'''
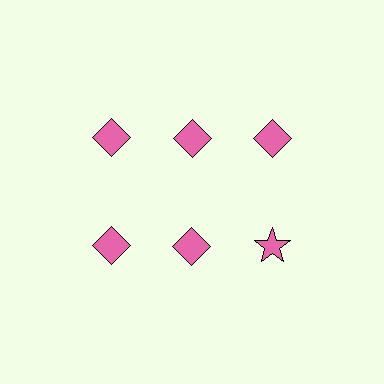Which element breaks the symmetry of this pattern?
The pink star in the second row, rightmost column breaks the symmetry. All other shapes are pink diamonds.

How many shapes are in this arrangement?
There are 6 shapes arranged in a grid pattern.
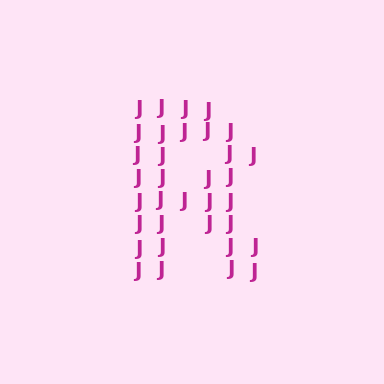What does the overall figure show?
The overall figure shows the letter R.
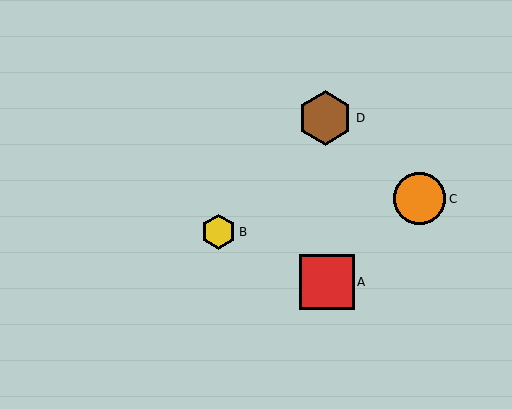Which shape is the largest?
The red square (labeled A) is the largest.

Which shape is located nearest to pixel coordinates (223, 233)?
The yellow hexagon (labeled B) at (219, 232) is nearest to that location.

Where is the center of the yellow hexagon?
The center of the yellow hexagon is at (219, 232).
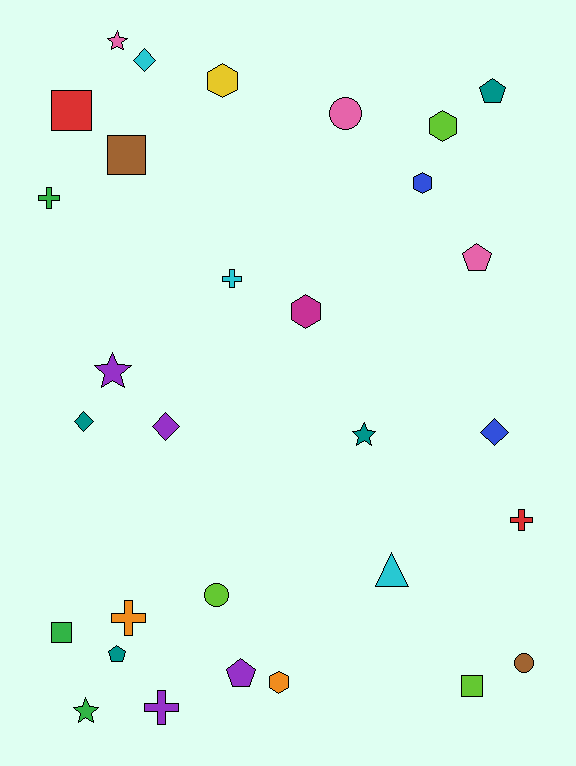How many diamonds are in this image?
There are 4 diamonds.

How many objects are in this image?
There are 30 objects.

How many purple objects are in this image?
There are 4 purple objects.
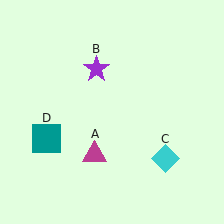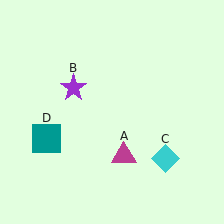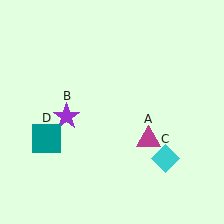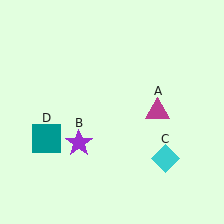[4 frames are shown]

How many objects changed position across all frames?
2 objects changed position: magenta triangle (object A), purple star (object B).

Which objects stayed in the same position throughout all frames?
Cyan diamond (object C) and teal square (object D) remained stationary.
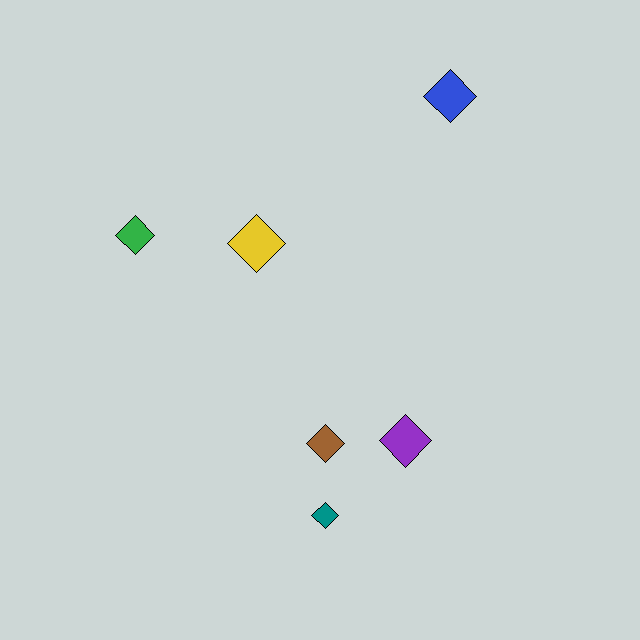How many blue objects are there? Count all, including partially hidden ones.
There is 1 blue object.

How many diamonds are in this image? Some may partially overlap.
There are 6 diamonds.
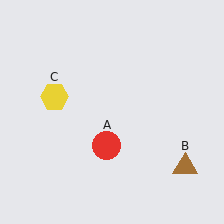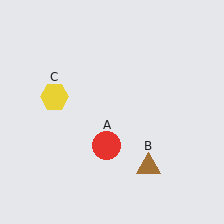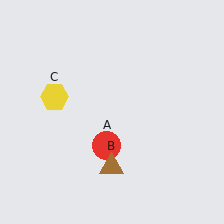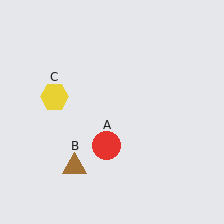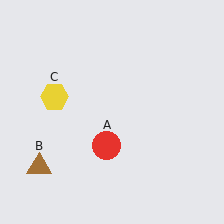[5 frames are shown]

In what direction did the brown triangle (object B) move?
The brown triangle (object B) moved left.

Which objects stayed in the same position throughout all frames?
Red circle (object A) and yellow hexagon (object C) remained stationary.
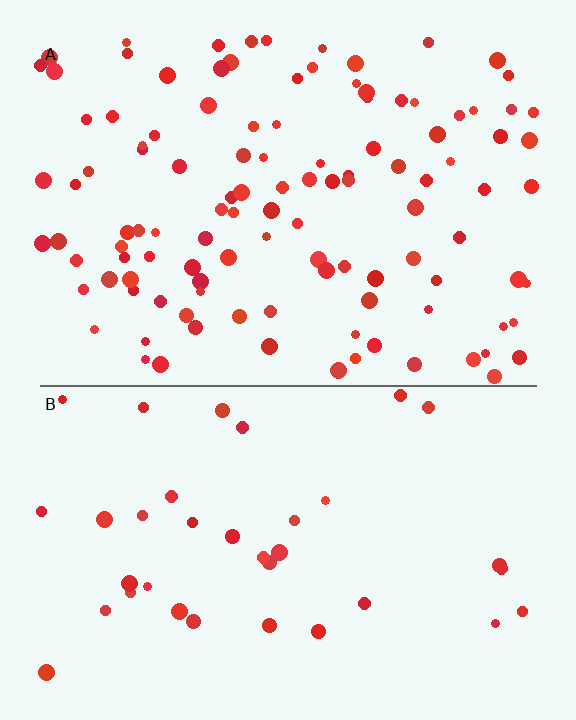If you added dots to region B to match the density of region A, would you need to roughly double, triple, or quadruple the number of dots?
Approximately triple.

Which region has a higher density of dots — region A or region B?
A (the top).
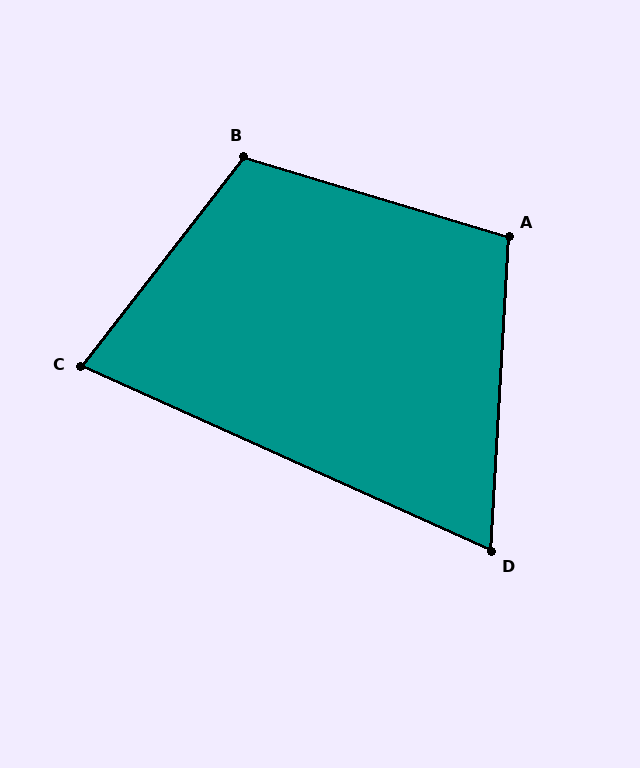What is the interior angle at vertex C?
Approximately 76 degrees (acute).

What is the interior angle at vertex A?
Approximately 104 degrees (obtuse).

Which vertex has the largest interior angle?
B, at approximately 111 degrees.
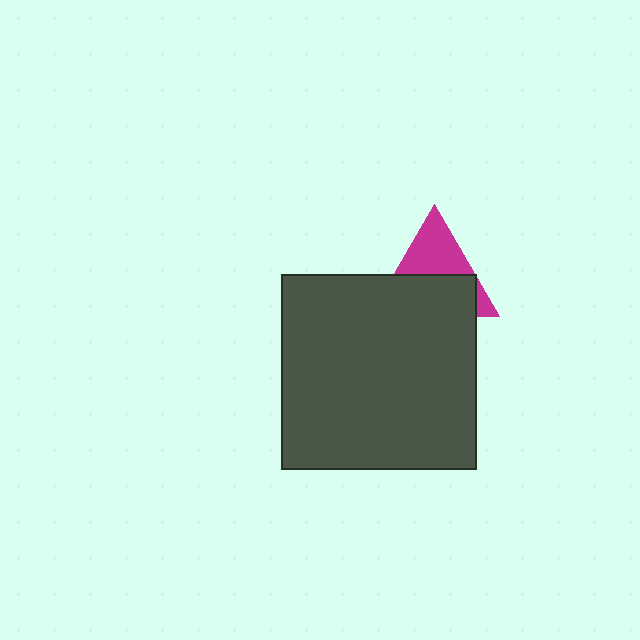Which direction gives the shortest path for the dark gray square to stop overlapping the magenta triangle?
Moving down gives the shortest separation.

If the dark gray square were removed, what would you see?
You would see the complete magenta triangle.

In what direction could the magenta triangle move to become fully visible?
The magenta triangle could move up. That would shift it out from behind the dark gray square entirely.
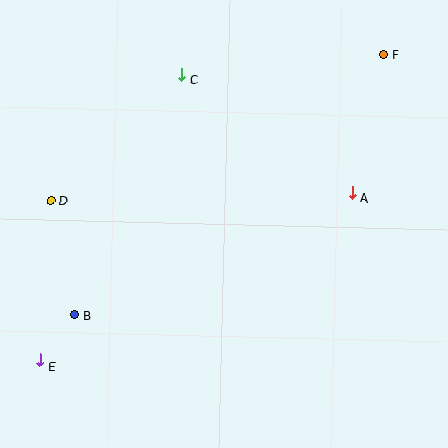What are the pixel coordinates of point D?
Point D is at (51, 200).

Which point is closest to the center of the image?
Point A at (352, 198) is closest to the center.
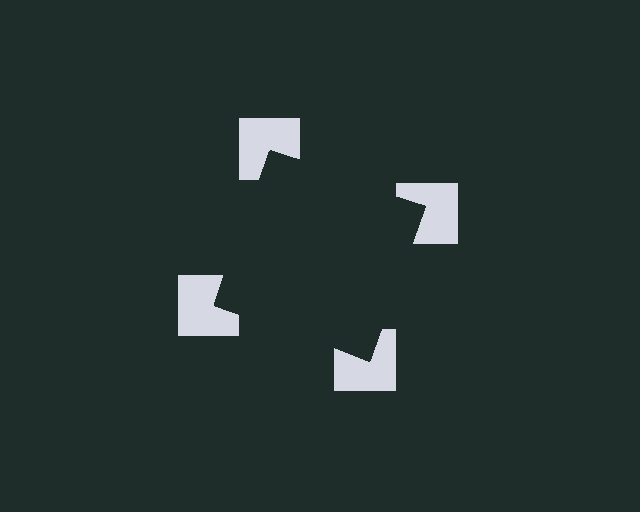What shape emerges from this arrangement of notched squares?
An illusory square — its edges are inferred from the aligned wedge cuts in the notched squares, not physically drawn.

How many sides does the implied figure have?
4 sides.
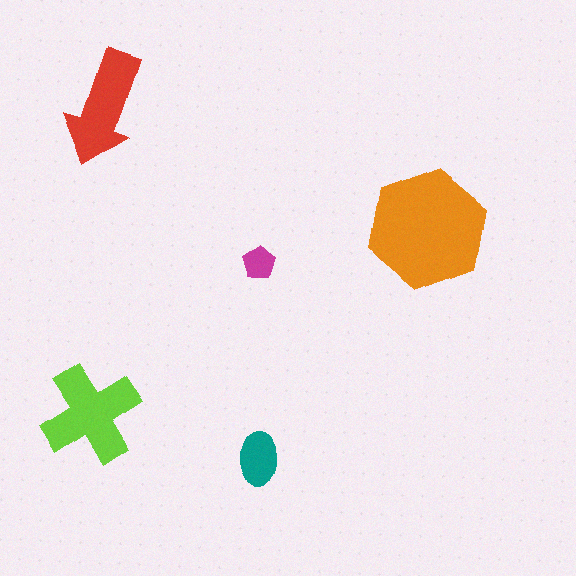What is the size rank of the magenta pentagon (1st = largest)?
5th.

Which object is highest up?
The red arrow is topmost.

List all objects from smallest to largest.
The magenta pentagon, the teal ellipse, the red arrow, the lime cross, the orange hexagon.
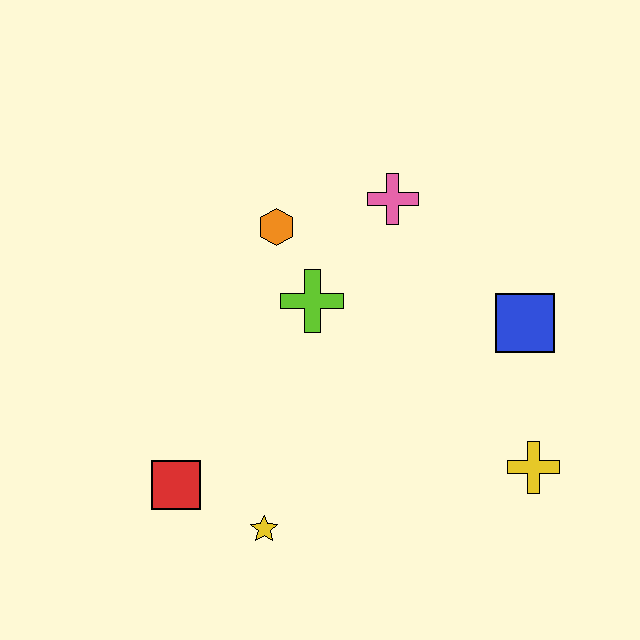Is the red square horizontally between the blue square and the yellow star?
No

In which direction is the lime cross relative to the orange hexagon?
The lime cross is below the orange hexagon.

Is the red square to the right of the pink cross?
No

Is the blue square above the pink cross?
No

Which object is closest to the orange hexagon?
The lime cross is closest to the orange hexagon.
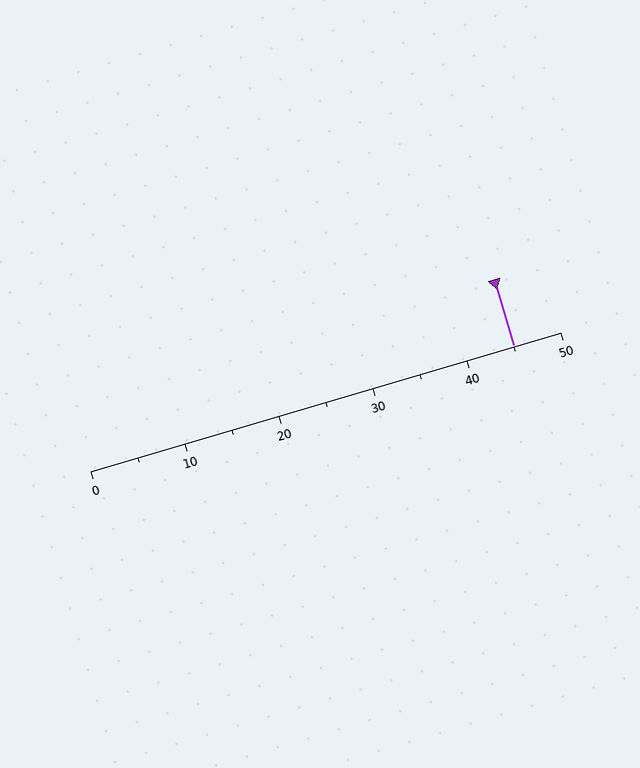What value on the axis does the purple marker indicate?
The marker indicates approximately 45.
'''
* Short task
Word for word, quote the full listing, omitting every picture.

* Response to the exercise
Which element breaks the symmetry of this pattern?
The pink star in the second row, rightmost column breaks the symmetry. All other shapes are pink diamonds.

How many shapes are in this arrangement?
There are 6 shapes arranged in a grid pattern.
What does the overall figure show?
The overall figure shows the letter R.
Which shape is the largest?
The red square (labeled A) is the largest.

Which shape is located nearest to pixel coordinates (223, 233)?
The yellow hexagon (labeled B) at (219, 232) is nearest to that location.

Where is the center of the yellow hexagon?
The center of the yellow hexagon is at (219, 232).
How many diamonds are in this image?
There are 4 diamonds.

How many objects are in this image?
There are 30 objects.

How many purple objects are in this image?
There are 4 purple objects.
[4 frames are shown]

How many objects changed position across all frames?
2 objects changed position: magenta triangle (object A), purple star (object B).

Which objects stayed in the same position throughout all frames?
Cyan diamond (object C) and teal square (object D) remained stationary.
How many blue objects are there? Count all, including partially hidden ones.
There is 1 blue object.

How many diamonds are in this image? Some may partially overlap.
There are 6 diamonds.
[5 frames are shown]

In what direction did the brown triangle (object B) move?
The brown triangle (object B) moved left.

Which objects stayed in the same position throughout all frames?
Red circle (object A) and yellow hexagon (object C) remained stationary.
If you added dots to region B to match the density of region A, would you need to roughly double, triple, or quadruple the number of dots?
Approximately triple.

Which region has a higher density of dots — region A or region B?
A (the top).
What is the interior angle at vertex C?
Approximately 76 degrees (acute).

What is the interior angle at vertex A?
Approximately 104 degrees (obtuse).

Which vertex has the largest interior angle?
B, at approximately 111 degrees.
Which direction gives the shortest path for the dark gray square to stop overlapping the magenta triangle?
Moving down gives the shortest separation.

If the dark gray square were removed, what would you see?
You would see the complete magenta triangle.

In what direction could the magenta triangle move to become fully visible?
The magenta triangle could move up. That would shift it out from behind the dark gray square entirely.
What are the pixel coordinates of point D?
Point D is at (51, 200).

Which point is closest to the center of the image?
Point A at (352, 198) is closest to the center.
What shape emerges from this arrangement of notched squares?
An illusory square — its edges are inferred from the aligned wedge cuts in the notched squares, not physically drawn.

How many sides does the implied figure have?
4 sides.
What is the size rank of the magenta pentagon (1st = largest)?
5th.

Which object is highest up?
The red arrow is topmost.

List all objects from smallest to largest.
The magenta pentagon, the teal ellipse, the red arrow, the lime cross, the orange hexagon.
Is the red square horizontally between the blue square and the yellow star?
No

In which direction is the lime cross relative to the orange hexagon?
The lime cross is below the orange hexagon.

Is the red square to the right of the pink cross?
No

Is the blue square above the pink cross?
No

Which object is closest to the orange hexagon?
The lime cross is closest to the orange hexagon.
What value on the axis does the purple marker indicate?
The marker indicates approximately 45.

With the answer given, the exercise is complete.